INFORMATION GIVEN =

(begin)

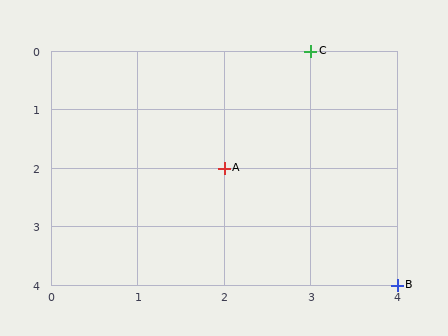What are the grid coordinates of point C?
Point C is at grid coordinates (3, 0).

(end)
(begin)

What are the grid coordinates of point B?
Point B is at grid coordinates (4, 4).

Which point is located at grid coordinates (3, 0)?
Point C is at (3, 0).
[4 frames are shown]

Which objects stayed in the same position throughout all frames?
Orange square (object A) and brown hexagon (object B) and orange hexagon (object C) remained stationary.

(end)
(begin)

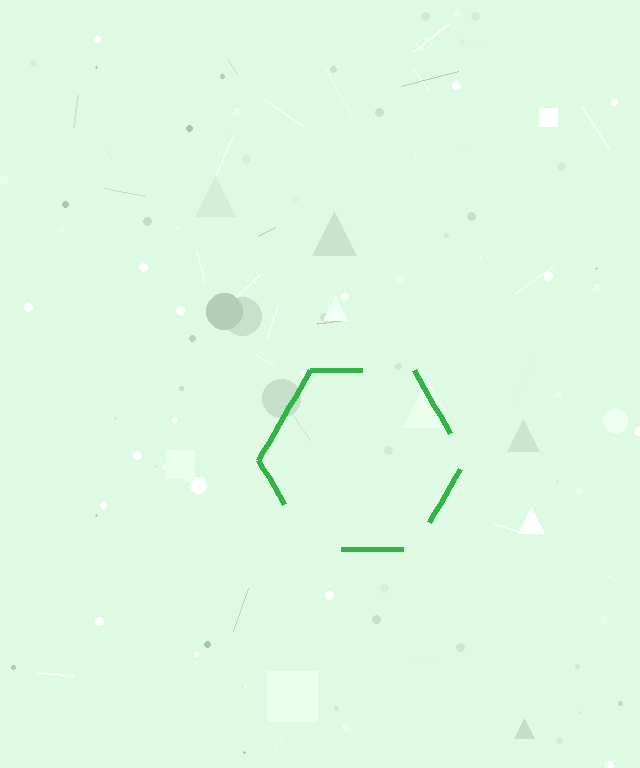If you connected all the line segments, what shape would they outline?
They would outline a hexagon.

(end)

WHAT YOU NEED TO DO = Look above for the line containing "What are the grid coordinates of point B?". Output from there through the line containing "[4 frames are shown]", exactly and inclusively.

THE SOLUTION =
What are the grid coordinates of point B?
Point B is at grid coordinates (4, 4).

Which point is located at grid coordinates (3, 0)?
Point C is at (3, 0).
[4 frames are shown]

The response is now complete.